-- Description of the task --
Would you output the lines from the one with "Is there a shape at row 1, column B?" through the last line of the material below, exactly, but without pictures?

-- Data section --
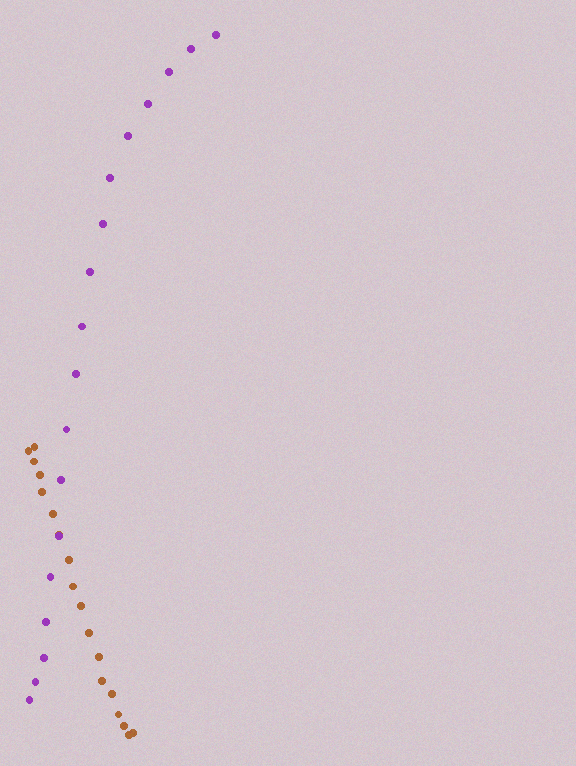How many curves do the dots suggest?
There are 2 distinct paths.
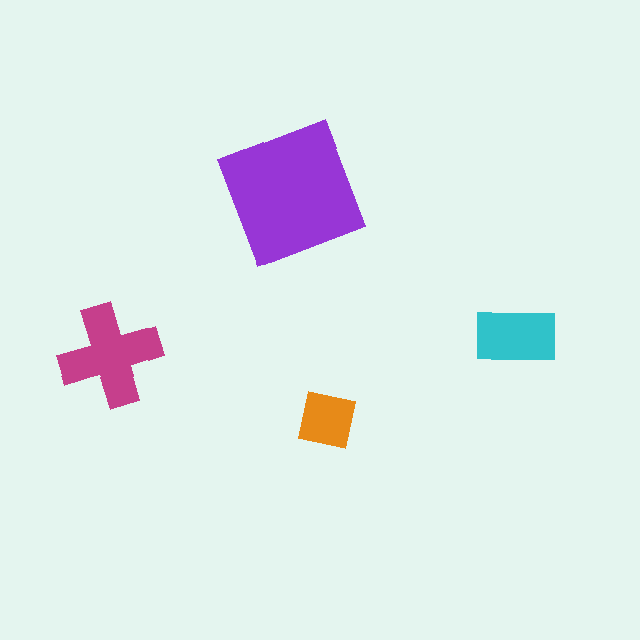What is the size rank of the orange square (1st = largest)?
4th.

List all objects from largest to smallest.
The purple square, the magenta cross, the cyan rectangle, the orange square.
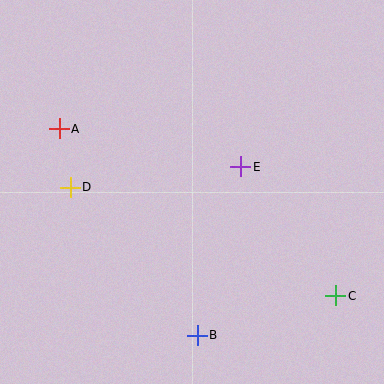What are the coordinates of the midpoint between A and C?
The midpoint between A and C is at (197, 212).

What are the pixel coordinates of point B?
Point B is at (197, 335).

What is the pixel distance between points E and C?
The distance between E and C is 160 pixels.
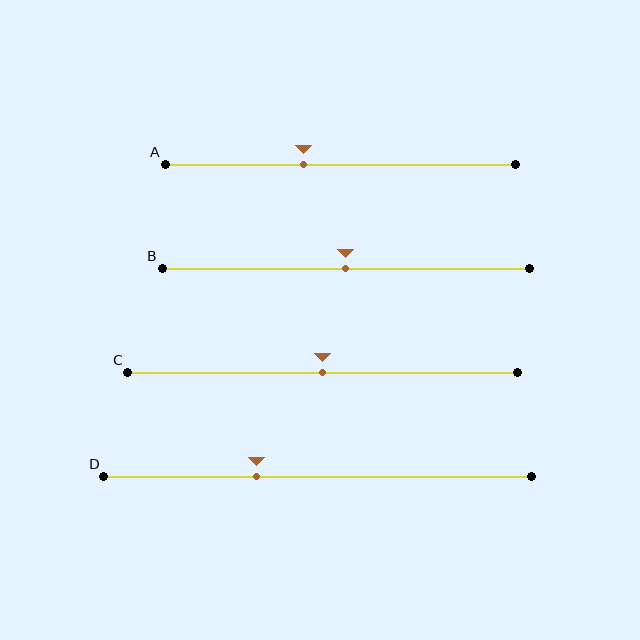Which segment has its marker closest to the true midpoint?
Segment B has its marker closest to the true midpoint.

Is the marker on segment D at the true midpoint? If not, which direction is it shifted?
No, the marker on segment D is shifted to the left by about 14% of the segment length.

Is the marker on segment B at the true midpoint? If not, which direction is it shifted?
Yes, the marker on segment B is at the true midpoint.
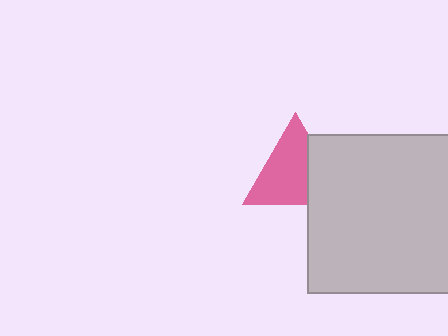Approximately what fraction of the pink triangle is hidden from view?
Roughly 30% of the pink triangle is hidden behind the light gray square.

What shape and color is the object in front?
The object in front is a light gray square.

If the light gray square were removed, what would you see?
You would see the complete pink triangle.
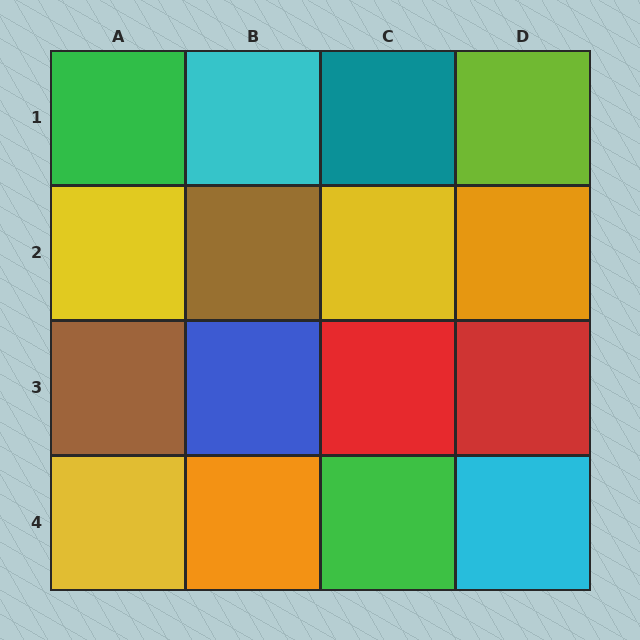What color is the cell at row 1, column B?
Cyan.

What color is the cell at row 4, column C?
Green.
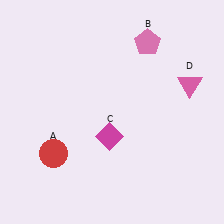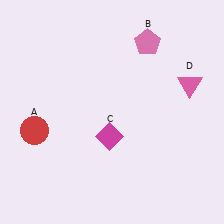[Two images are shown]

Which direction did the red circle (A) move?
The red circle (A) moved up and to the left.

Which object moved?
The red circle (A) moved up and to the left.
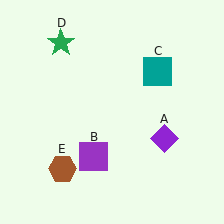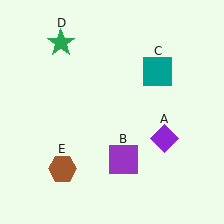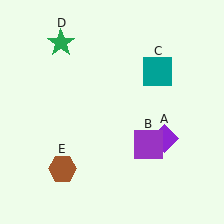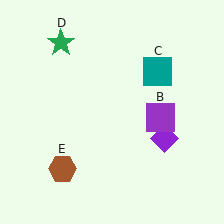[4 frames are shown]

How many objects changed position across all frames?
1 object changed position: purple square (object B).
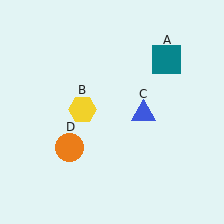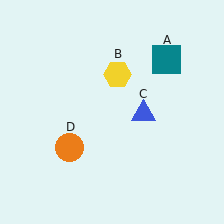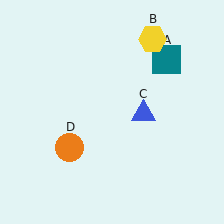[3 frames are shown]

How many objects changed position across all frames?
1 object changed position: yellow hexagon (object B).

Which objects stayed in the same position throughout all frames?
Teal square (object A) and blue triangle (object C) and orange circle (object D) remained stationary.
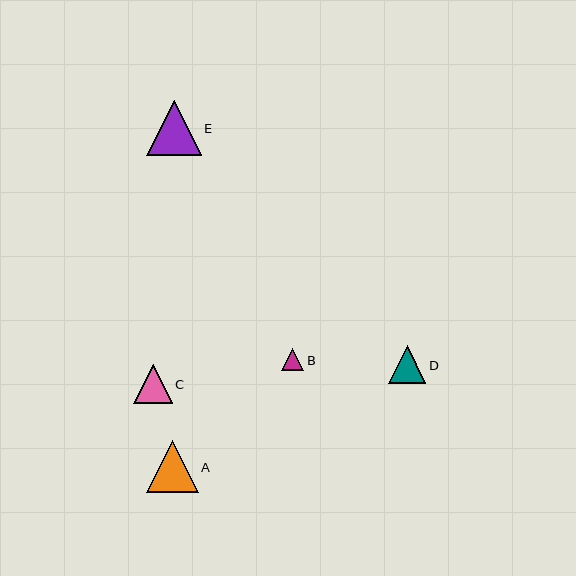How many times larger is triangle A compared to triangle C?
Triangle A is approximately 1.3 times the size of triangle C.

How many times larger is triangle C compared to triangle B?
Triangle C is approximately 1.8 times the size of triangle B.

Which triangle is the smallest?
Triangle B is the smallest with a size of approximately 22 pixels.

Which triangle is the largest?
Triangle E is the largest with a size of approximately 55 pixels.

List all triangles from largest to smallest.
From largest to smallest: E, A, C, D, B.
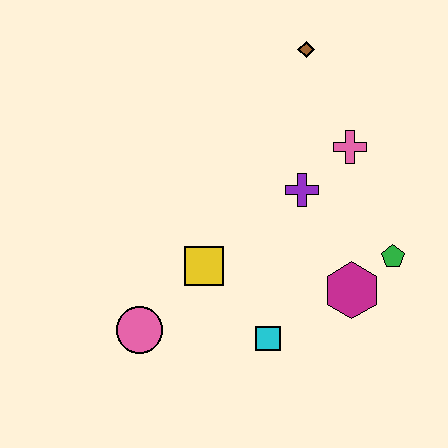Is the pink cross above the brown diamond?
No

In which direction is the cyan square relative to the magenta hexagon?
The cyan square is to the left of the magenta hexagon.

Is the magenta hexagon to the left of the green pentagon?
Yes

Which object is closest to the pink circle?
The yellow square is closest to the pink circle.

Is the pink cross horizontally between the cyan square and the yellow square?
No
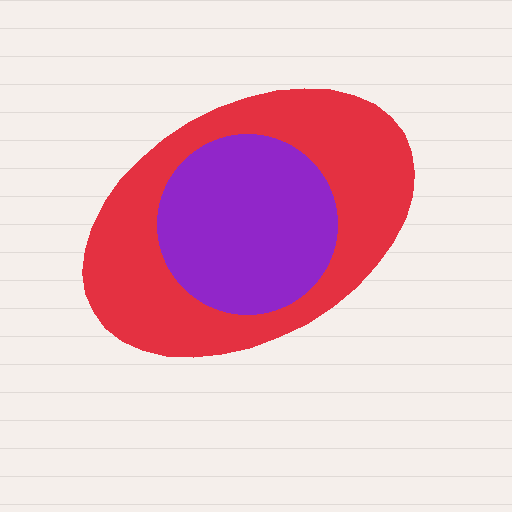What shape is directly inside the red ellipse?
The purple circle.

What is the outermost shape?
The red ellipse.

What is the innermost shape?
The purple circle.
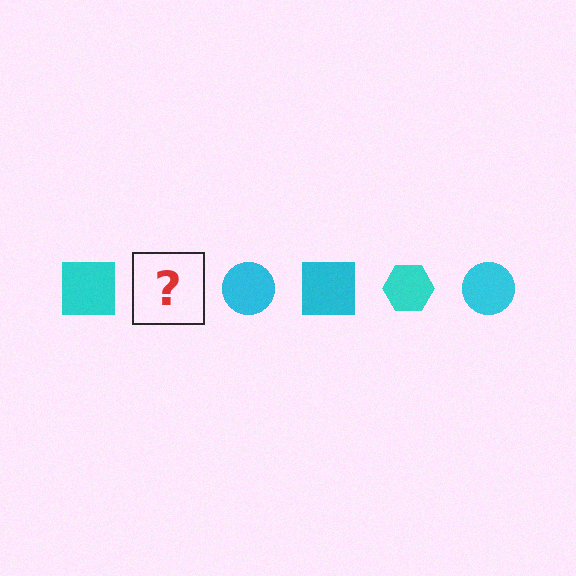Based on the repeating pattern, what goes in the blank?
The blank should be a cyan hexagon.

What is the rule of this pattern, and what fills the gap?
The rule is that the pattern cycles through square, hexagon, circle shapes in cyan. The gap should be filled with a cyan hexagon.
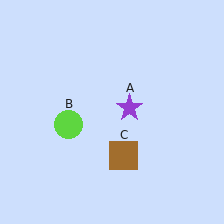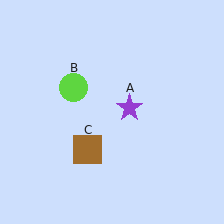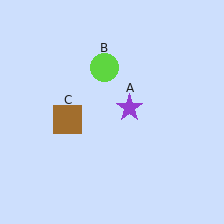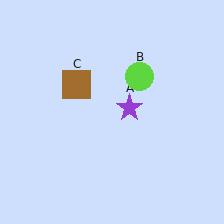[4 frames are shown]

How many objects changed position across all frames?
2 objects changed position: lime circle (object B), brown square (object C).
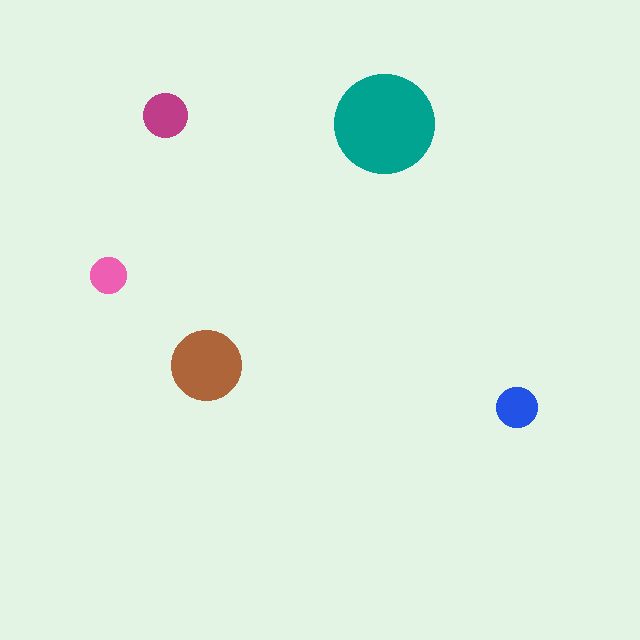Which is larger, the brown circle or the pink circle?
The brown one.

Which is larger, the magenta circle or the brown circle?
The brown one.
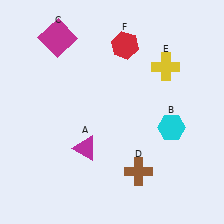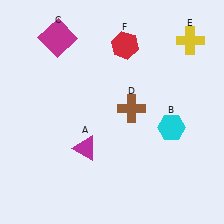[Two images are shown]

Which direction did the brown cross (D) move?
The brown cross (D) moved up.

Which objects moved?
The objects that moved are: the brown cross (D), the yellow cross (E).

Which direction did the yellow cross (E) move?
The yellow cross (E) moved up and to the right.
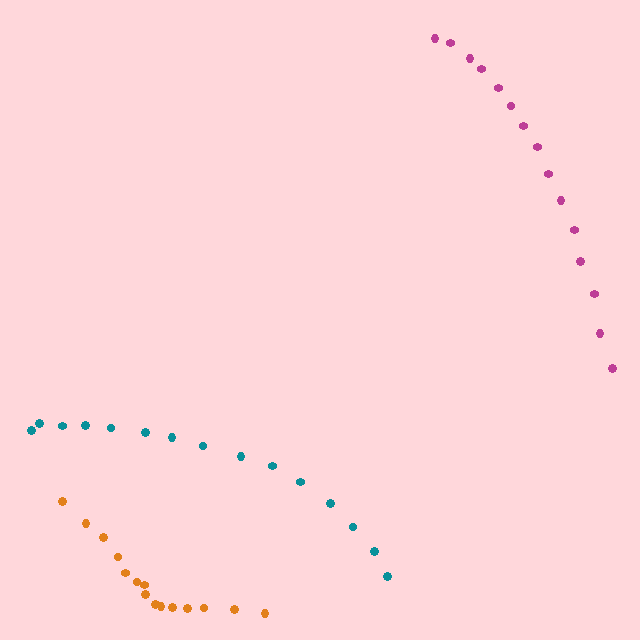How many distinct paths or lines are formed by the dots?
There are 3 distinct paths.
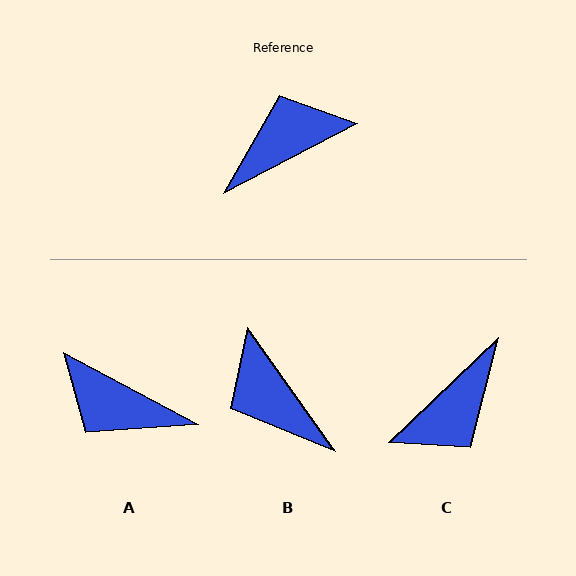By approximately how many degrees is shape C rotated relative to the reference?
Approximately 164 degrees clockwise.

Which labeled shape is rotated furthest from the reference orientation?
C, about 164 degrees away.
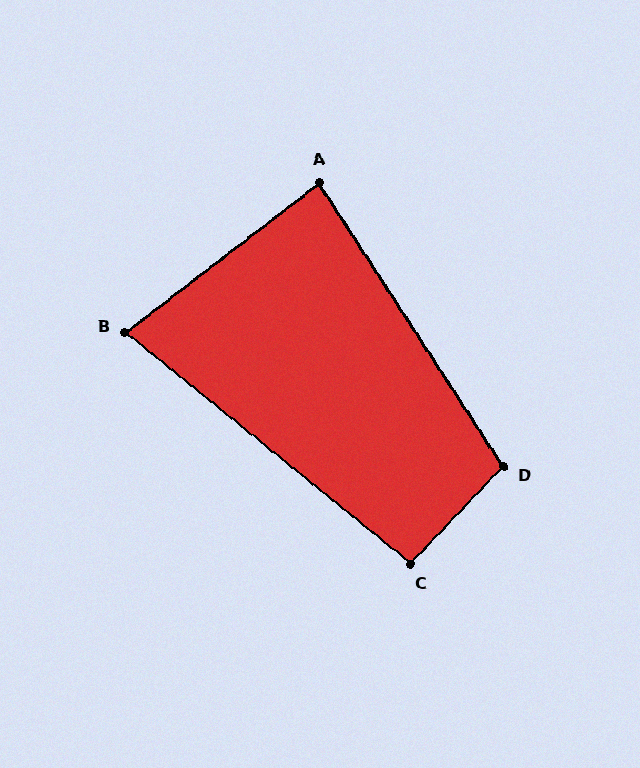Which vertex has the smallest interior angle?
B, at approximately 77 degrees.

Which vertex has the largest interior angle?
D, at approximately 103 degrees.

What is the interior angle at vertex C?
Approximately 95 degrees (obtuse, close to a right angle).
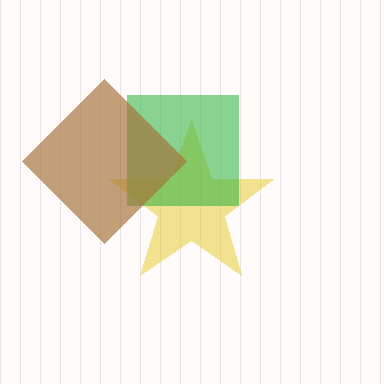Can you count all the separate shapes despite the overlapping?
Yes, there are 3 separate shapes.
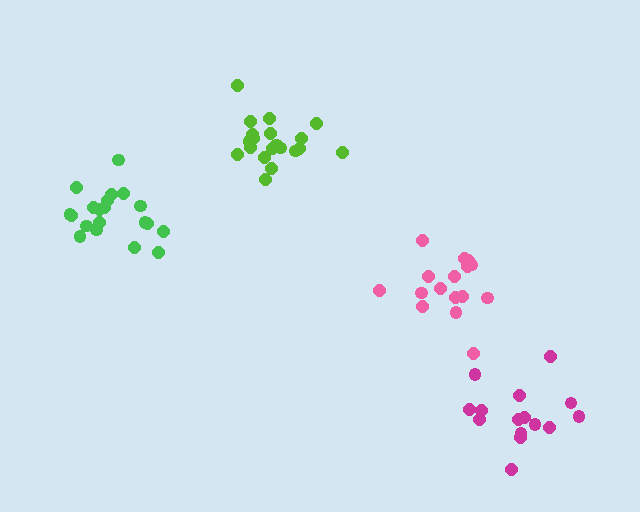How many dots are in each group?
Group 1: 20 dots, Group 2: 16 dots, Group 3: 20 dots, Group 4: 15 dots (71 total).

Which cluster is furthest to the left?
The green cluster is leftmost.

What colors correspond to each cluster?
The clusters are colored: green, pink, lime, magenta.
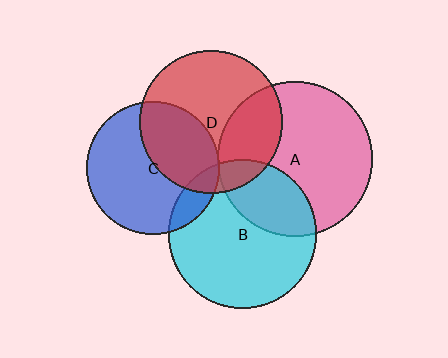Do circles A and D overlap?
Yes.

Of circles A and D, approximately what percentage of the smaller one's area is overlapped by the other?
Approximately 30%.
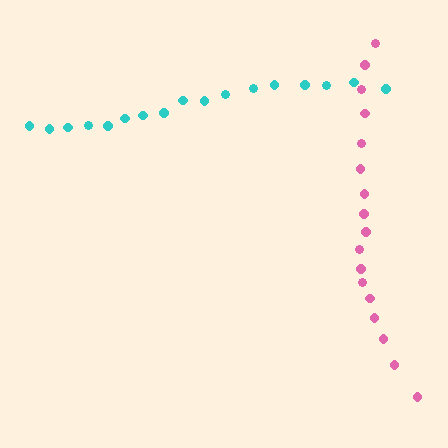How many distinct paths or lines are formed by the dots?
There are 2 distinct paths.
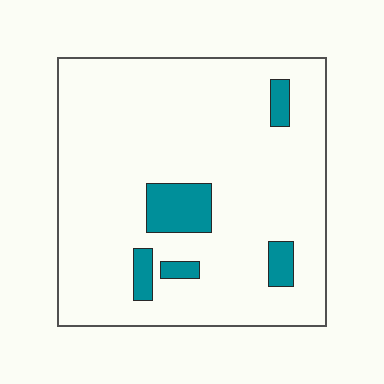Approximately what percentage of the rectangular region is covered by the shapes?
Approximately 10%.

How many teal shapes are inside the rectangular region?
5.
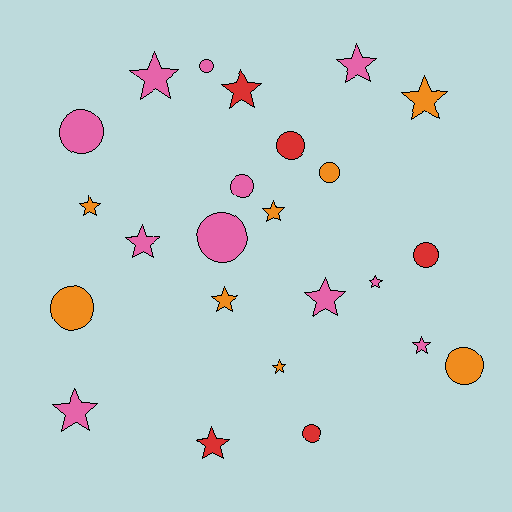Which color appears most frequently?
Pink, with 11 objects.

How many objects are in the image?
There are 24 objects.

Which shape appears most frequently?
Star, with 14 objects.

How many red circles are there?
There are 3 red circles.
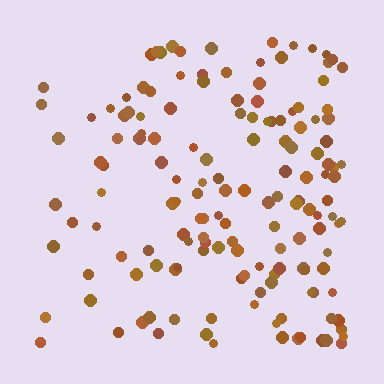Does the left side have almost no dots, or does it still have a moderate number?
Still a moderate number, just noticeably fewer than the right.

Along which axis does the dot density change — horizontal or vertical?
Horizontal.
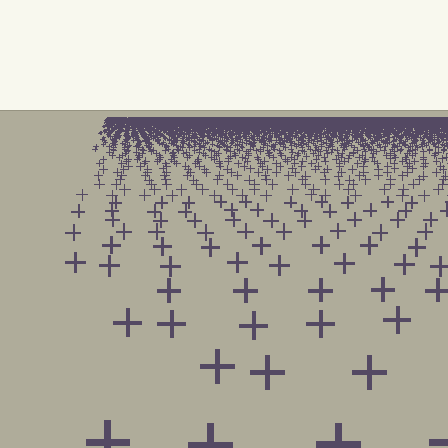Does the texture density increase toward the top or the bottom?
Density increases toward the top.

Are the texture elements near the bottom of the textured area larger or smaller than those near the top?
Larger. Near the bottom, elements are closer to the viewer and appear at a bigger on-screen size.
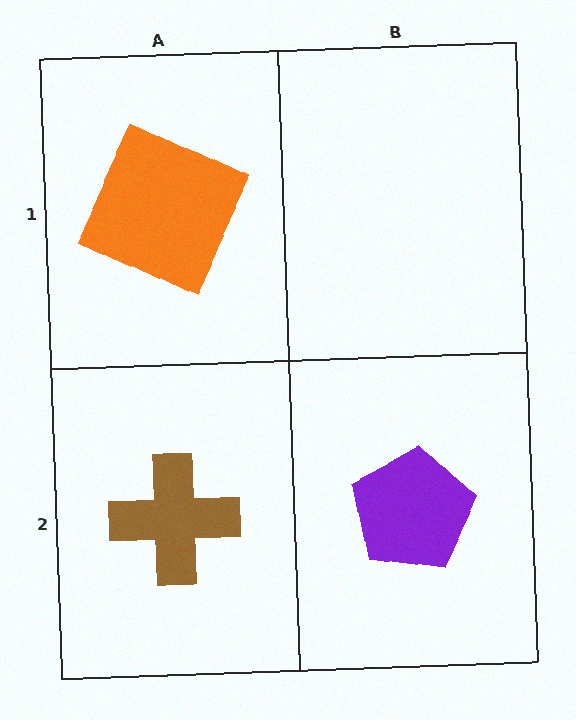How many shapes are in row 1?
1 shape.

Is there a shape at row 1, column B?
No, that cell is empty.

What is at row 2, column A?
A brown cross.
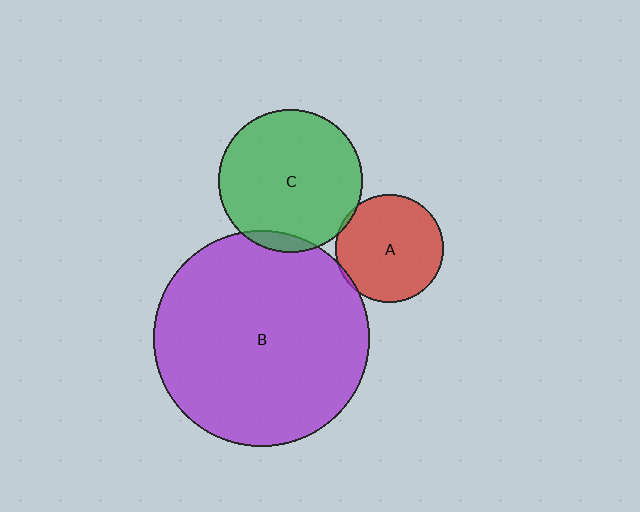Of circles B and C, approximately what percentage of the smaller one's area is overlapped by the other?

-- Answer below --
Is there a shape at row 1, column B?
No, that cell is empty.

What is at row 2, column A?
A brown cross.
Of circles B and C, approximately what percentage of the smaller one's area is overlapped by the other?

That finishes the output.